GIVEN EXERCISE
All records below must be retyped exactly.
[START OF ENTRIES SUPPLIED]
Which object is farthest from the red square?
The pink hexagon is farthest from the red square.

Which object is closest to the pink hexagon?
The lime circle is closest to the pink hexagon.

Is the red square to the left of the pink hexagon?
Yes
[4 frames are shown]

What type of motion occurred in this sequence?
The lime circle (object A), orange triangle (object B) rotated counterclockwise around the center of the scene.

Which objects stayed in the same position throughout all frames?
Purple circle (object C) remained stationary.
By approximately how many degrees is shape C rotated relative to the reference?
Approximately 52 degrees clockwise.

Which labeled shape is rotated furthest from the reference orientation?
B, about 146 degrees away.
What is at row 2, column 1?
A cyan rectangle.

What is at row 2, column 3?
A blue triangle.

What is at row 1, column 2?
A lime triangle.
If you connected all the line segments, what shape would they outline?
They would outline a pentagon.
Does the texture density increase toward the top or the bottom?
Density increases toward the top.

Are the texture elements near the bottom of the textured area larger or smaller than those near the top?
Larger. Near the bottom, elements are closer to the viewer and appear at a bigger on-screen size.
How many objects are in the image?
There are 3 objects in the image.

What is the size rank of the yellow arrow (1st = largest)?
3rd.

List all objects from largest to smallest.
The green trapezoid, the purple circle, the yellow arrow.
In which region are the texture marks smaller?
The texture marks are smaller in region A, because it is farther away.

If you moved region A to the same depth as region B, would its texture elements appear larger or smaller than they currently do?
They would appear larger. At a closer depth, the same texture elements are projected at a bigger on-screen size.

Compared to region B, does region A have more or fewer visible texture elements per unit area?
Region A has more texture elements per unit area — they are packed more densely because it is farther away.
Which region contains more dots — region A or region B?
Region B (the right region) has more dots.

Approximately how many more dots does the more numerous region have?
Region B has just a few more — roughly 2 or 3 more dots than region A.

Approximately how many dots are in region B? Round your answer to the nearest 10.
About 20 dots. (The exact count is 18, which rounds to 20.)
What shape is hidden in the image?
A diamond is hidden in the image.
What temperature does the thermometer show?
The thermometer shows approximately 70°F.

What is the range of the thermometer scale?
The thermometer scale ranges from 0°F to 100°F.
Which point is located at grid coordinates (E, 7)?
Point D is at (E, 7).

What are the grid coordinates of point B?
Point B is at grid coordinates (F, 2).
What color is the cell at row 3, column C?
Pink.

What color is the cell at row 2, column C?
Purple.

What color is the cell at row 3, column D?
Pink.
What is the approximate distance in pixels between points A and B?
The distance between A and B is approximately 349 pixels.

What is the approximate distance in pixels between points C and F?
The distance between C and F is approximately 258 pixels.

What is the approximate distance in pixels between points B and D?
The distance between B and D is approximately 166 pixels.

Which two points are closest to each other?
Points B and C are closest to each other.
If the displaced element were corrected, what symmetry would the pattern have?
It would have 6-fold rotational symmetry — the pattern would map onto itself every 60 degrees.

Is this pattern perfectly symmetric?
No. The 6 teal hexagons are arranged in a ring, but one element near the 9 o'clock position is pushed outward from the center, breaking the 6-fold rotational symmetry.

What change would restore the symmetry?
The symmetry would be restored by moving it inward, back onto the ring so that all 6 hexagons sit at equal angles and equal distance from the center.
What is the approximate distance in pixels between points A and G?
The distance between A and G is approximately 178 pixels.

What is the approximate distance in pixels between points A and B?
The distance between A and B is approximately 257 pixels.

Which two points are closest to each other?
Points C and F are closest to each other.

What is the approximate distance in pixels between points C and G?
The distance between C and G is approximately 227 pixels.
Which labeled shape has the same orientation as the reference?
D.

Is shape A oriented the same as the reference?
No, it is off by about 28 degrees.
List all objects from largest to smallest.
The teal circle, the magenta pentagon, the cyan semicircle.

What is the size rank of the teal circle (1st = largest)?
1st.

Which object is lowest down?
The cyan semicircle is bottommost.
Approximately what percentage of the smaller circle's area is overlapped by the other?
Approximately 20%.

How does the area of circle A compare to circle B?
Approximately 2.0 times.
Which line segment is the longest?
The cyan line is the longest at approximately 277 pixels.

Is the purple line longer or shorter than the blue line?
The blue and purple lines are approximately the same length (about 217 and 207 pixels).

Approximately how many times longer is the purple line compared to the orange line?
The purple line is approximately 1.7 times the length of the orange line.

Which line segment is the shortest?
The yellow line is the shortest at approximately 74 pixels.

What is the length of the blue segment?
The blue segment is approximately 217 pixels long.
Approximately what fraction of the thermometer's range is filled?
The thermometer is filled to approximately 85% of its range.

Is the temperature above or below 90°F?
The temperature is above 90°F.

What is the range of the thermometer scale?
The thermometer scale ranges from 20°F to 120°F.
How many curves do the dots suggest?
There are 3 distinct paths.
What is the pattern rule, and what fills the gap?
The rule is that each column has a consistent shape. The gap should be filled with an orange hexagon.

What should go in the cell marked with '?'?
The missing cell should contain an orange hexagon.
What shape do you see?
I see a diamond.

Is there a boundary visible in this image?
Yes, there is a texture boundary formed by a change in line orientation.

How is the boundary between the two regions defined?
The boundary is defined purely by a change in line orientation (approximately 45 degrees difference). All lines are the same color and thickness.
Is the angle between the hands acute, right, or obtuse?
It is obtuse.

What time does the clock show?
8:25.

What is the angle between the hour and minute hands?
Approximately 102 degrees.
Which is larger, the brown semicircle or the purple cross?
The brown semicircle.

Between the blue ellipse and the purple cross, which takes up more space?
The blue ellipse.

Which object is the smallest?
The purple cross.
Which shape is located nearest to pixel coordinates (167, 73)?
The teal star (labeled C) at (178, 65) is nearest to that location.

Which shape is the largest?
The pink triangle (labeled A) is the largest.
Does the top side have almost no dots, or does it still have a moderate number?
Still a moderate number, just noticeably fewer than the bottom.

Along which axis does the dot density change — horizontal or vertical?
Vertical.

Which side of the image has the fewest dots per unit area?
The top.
[END OF ENTRIES SUPPLIED]
RESULT OF THIS EXERCISE
Which object is farthest from the red square?
The pink hexagon is farthest from the red square.

Which object is closest to the pink hexagon?
The lime circle is closest to the pink hexagon.

Is the red square to the left of the pink hexagon?
Yes
[4 frames are shown]

What type of motion occurred in this sequence?
The lime circle (object A), orange triangle (object B) rotated counterclockwise around the center of the scene.

Which objects stayed in the same position throughout all frames?
Purple circle (object C) remained stationary.
By approximately how many degrees is shape C rotated relative to the reference?
Approximately 52 degrees clockwise.

Which labeled shape is rotated furthest from the reference orientation?
B, about 146 degrees away.
What is at row 2, column 1?
A cyan rectangle.

What is at row 2, column 3?
A blue triangle.

What is at row 1, column 2?
A lime triangle.
If you connected all the line segments, what shape would they outline?
They would outline a pentagon.
Does the texture density increase toward the top or the bottom?
Density increases toward the top.

Are the texture elements near the bottom of the textured area larger or smaller than those near the top?
Larger. Near the bottom, elements are closer to the viewer and appear at a bigger on-screen size.
How many objects are in the image?
There are 3 objects in the image.

What is the size rank of the yellow arrow (1st = largest)?
3rd.

List all objects from largest to smallest.
The green trapezoid, the purple circle, the yellow arrow.
In which region are the texture marks smaller?
The texture marks are smaller in region A, because it is farther away.

If you moved region A to the same depth as region B, would its texture elements appear larger or smaller than they currently do?
They would appear larger. At a closer depth, the same texture elements are projected at a bigger on-screen size.

Compared to region B, does region A have more or fewer visible texture elements per unit area?
Region A has more texture elements per unit area — they are packed more densely because it is farther away.
Which region contains more dots — region A or region B?
Region B (the right region) has more dots.

Approximately how many more dots does the more numerous region have?
Region B has just a few more — roughly 2 or 3 more dots than region A.

Approximately how many dots are in region B? Round your answer to the nearest 10.
About 20 dots. (The exact count is 18, which rounds to 20.)
What shape is hidden in the image?
A diamond is hidden in the image.
What temperature does the thermometer show?
The thermometer shows approximately 70°F.

What is the range of the thermometer scale?
The thermometer scale ranges from 0°F to 100°F.
Which point is located at grid coordinates (E, 7)?
Point D is at (E, 7).

What are the grid coordinates of point B?
Point B is at grid coordinates (F, 2).
What color is the cell at row 3, column C?
Pink.

What color is the cell at row 2, column C?
Purple.

What color is the cell at row 3, column D?
Pink.
What is the approximate distance in pixels between points A and B?
The distance between A and B is approximately 349 pixels.

What is the approximate distance in pixels between points C and F?
The distance between C and F is approximately 258 pixels.

What is the approximate distance in pixels between points B and D?
The distance between B and D is approximately 166 pixels.

Which two points are closest to each other?
Points B and C are closest to each other.
If the displaced element were corrected, what symmetry would the pattern have?
It would have 6-fold rotational symmetry — the pattern would map onto itself every 60 degrees.

Is this pattern perfectly symmetric?
No. The 6 teal hexagons are arranged in a ring, but one element near the 9 o'clock position is pushed outward from the center, breaking the 6-fold rotational symmetry.

What change would restore the symmetry?
The symmetry would be restored by moving it inward, back onto the ring so that all 6 hexagons sit at equal angles and equal distance from the center.
What is the approximate distance in pixels between points A and G?
The distance between A and G is approximately 178 pixels.

What is the approximate distance in pixels between points A and B?
The distance between A and B is approximately 257 pixels.

Which two points are closest to each other?
Points C and F are closest to each other.

What is the approximate distance in pixels between points C and G?
The distance between C and G is approximately 227 pixels.
Which labeled shape has the same orientation as the reference?
D.

Is shape A oriented the same as the reference?
No, it is off by about 28 degrees.
List all objects from largest to smallest.
The teal circle, the magenta pentagon, the cyan semicircle.

What is the size rank of the teal circle (1st = largest)?
1st.

Which object is lowest down?
The cyan semicircle is bottommost.
Approximately what percentage of the smaller circle's area is overlapped by the other?
Approximately 20%.

How does the area of circle A compare to circle B?
Approximately 2.0 times.
Which line segment is the longest?
The cyan line is the longest at approximately 277 pixels.

Is the purple line longer or shorter than the blue line?
The blue and purple lines are approximately the same length (about 217 and 207 pixels).

Approximately how many times longer is the purple line compared to the orange line?
The purple line is approximately 1.7 times the length of the orange line.

Which line segment is the shortest?
The yellow line is the shortest at approximately 74 pixels.

What is the length of the blue segment?
The blue segment is approximately 217 pixels long.
Approximately what fraction of the thermometer's range is filled?
The thermometer is filled to approximately 85% of its range.

Is the temperature above or below 90°F?
The temperature is above 90°F.

What is the range of the thermometer scale?
The thermometer scale ranges from 20°F to 120°F.
How many curves do the dots suggest?
There are 3 distinct paths.
What is the pattern rule, and what fills the gap?
The rule is that each column has a consistent shape. The gap should be filled with an orange hexagon.

What should go in the cell marked with '?'?
The missing cell should contain an orange hexagon.
What shape do you see?
I see a diamond.

Is there a boundary visible in this image?
Yes, there is a texture boundary formed by a change in line orientation.

How is the boundary between the two regions defined?
The boundary is defined purely by a change in line orientation (approximately 45 degrees difference). All lines are the same color and thickness.
Is the angle between the hands acute, right, or obtuse?
It is obtuse.

What time does the clock show?
8:25.

What is the angle between the hour and minute hands?
Approximately 102 degrees.
Which is larger, the brown semicircle or the purple cross?
The brown semicircle.

Between the blue ellipse and the purple cross, which takes up more space?
The blue ellipse.

Which object is the smallest?
The purple cross.
Which shape is located nearest to pixel coordinates (167, 73)?
The teal star (labeled C) at (178, 65) is nearest to that location.

Which shape is the largest?
The pink triangle (labeled A) is the largest.
Does the top side have almost no dots, or does it still have a moderate number?
Still a moderate number, just noticeably fewer than the bottom.

Along which axis does the dot density change — horizontal or vertical?
Vertical.

Which side of the image has the fewest dots per unit area?
The top.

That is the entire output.